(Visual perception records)
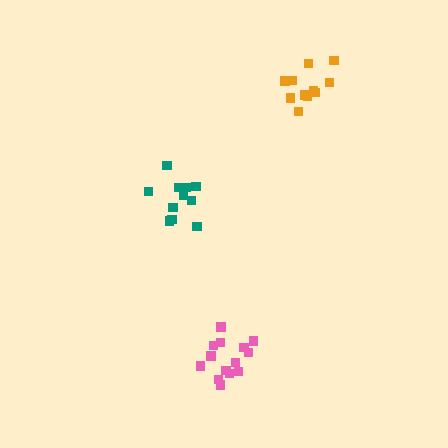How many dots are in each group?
Group 1: 11 dots, Group 2: 11 dots, Group 3: 14 dots (36 total).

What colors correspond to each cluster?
The clusters are colored: teal, orange, pink.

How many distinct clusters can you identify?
There are 3 distinct clusters.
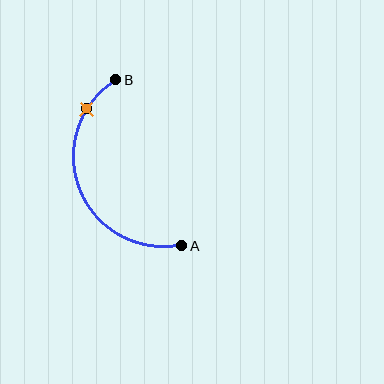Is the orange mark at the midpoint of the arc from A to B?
No. The orange mark lies on the arc but is closer to endpoint B. The arc midpoint would be at the point on the curve equidistant along the arc from both A and B.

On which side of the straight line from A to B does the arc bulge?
The arc bulges to the left of the straight line connecting A and B.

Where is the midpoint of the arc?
The arc midpoint is the point on the curve farthest from the straight line joining A and B. It sits to the left of that line.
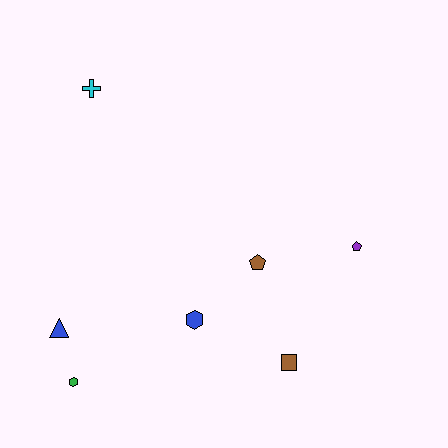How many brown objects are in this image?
There are 2 brown objects.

= To do =
Generate a word-for-word copy of the preceding records, excluding all pictures.

= Exercise result =
How many dots are in each group?
Group 1: 11 dots, Group 2: 11 dots, Group 3: 14 dots (36 total).

What colors correspond to each cluster?
The clusters are colored: teal, orange, pink.

How many distinct clusters can you identify?
There are 3 distinct clusters.
Is the orange mark at the midpoint of the arc from A to B?
No. The orange mark lies on the arc but is closer to endpoint B. The arc midpoint would be at the point on the curve equidistant along the arc from both A and B.

On which side of the straight line from A to B does the arc bulge?
The arc bulges to the left of the straight line connecting A and B.

Where is the midpoint of the arc?
The arc midpoint is the point on the curve farthest from the straight line joining A and B. It sits to the left of that line.
How many brown objects are in this image?
There are 2 brown objects.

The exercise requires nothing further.